Work to complete =>
Working from the material below, print the lines from the line holding "How many times larger is triangle B compared to triangle C?" through its final line, inclusive, exactly and with nothing else; pictures are excluded.

Entries supplied =>
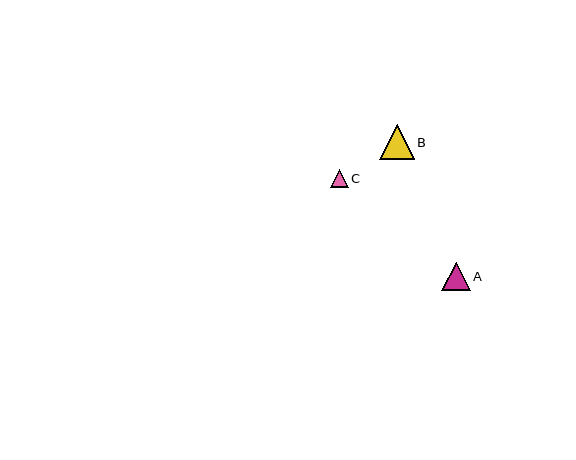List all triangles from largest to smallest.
From largest to smallest: B, A, C.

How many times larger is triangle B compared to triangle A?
Triangle B is approximately 1.2 times the size of triangle A.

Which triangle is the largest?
Triangle B is the largest with a size of approximately 35 pixels.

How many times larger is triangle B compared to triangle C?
Triangle B is approximately 1.9 times the size of triangle C.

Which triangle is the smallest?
Triangle C is the smallest with a size of approximately 18 pixels.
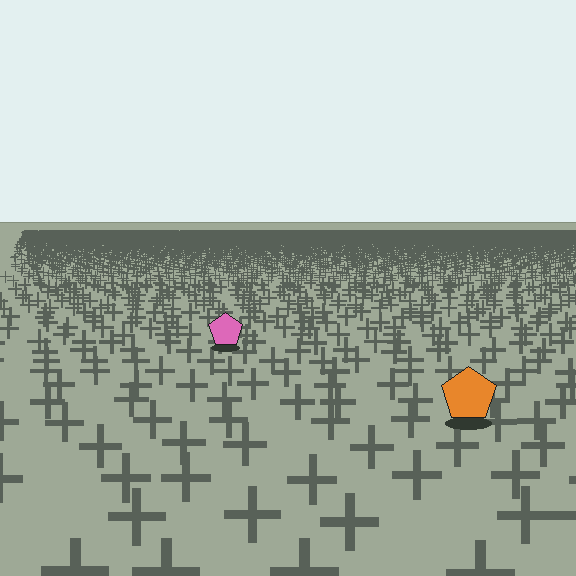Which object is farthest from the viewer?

Task response =>
How many times larger is triangle B compared to triangle C?
Triangle B is approximately 1.9 times the size of triangle C.

Which triangle is the smallest?
Triangle C is the smallest with a size of approximately 18 pixels.
Which object is farthest from the viewer?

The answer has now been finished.